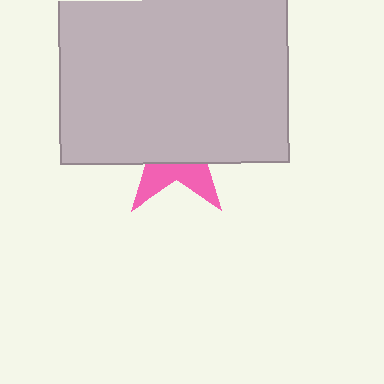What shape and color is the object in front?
The object in front is a light gray square.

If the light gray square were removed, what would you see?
You would see the complete pink star.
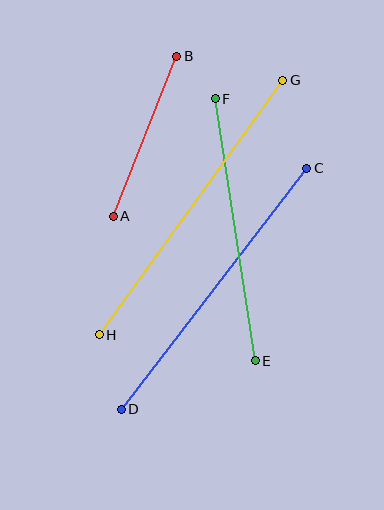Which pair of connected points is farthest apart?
Points G and H are farthest apart.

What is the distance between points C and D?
The distance is approximately 304 pixels.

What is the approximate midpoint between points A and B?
The midpoint is at approximately (145, 136) pixels.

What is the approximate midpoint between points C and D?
The midpoint is at approximately (214, 289) pixels.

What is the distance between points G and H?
The distance is approximately 314 pixels.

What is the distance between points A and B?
The distance is approximately 172 pixels.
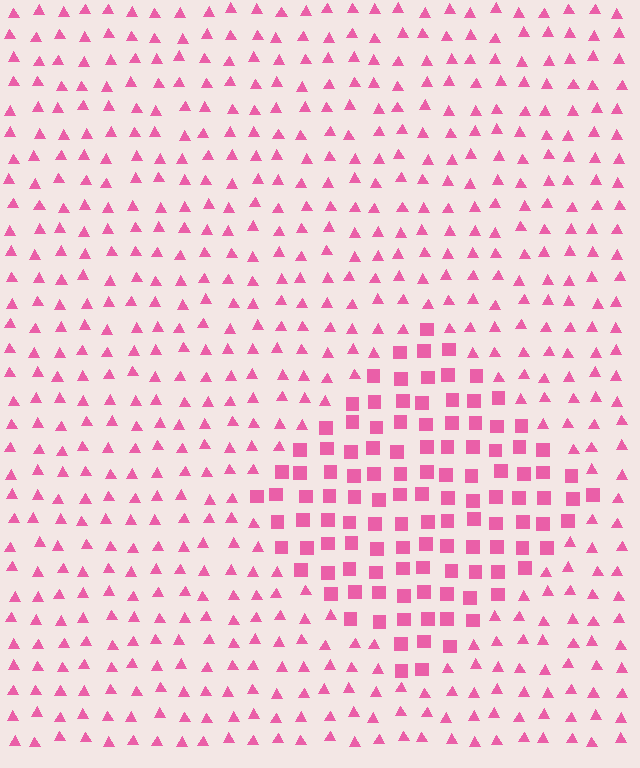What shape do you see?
I see a diamond.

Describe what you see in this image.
The image is filled with small pink elements arranged in a uniform grid. A diamond-shaped region contains squares, while the surrounding area contains triangles. The boundary is defined purely by the change in element shape.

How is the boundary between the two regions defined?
The boundary is defined by a change in element shape: squares inside vs. triangles outside. All elements share the same color and spacing.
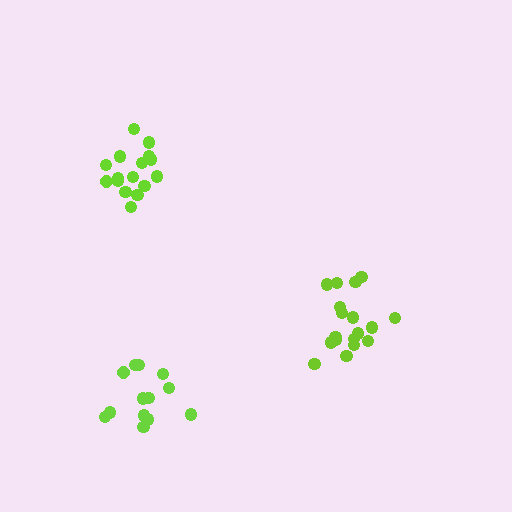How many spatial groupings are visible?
There are 3 spatial groupings.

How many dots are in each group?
Group 1: 18 dots, Group 2: 14 dots, Group 3: 16 dots (48 total).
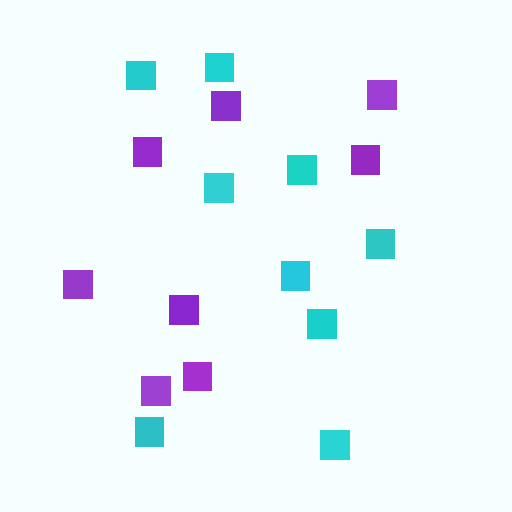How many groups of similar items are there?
There are 2 groups: one group of cyan squares (9) and one group of purple squares (8).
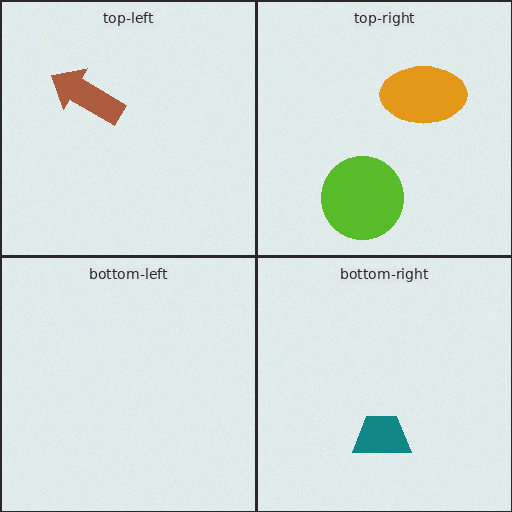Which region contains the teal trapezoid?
The bottom-right region.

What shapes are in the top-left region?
The brown arrow.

::::

Extract, character for character, every line from the one that holds "How many dots are in each group?" through the end of the entries above. Include both boundary lines and no pictures.

**ANSWER TO THIS EXERCISE**
How many dots are in each group?
Group 1: 18 dots, Group 2: 14 dots, Group 3: 16 dots (48 total).
How many groups of similar items are there?
There are 2 groups: one group of cyan squares (9) and one group of purple squares (8).
Which region contains the teal trapezoid?
The bottom-right region.

What shapes are in the top-left region?
The brown arrow.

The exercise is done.